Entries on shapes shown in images
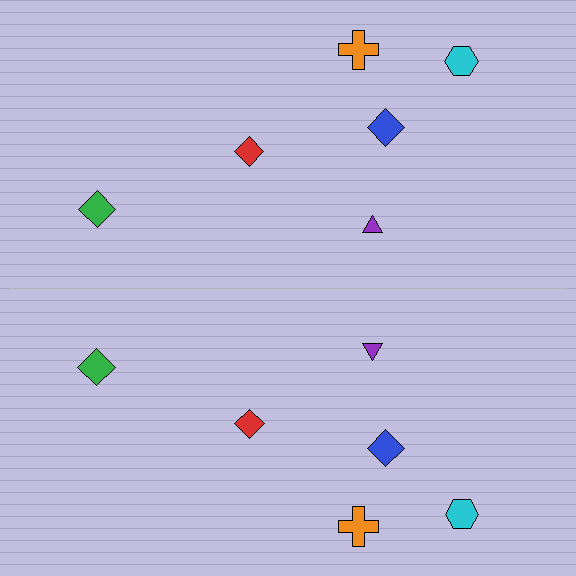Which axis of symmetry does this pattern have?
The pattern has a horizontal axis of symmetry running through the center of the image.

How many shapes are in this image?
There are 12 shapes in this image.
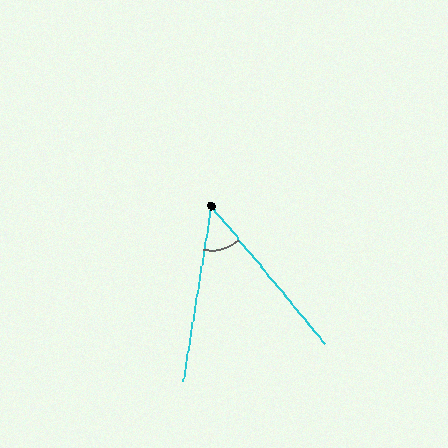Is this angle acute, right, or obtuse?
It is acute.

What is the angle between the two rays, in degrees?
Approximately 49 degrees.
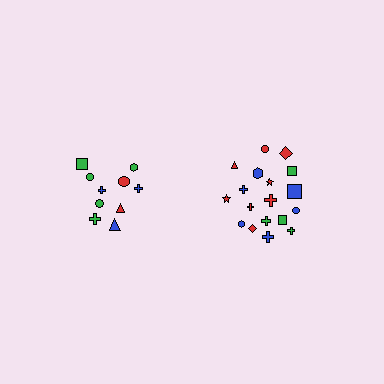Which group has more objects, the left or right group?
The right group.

WORK TO BE COMPLETED
Copy the records word for word, leaving no picture in the copy.

RESULT OF THE TASK
Which axis of symmetry does this pattern have?
The pattern has a horizontal axis of symmetry running through the center of the image.

How many shapes are in this image?
There are 12 shapes in this image.
Is this angle acute, right, or obtuse?
It is acute.

What is the angle between the two rays, in degrees?
Approximately 49 degrees.
Which group has more objects, the left or right group?
The right group.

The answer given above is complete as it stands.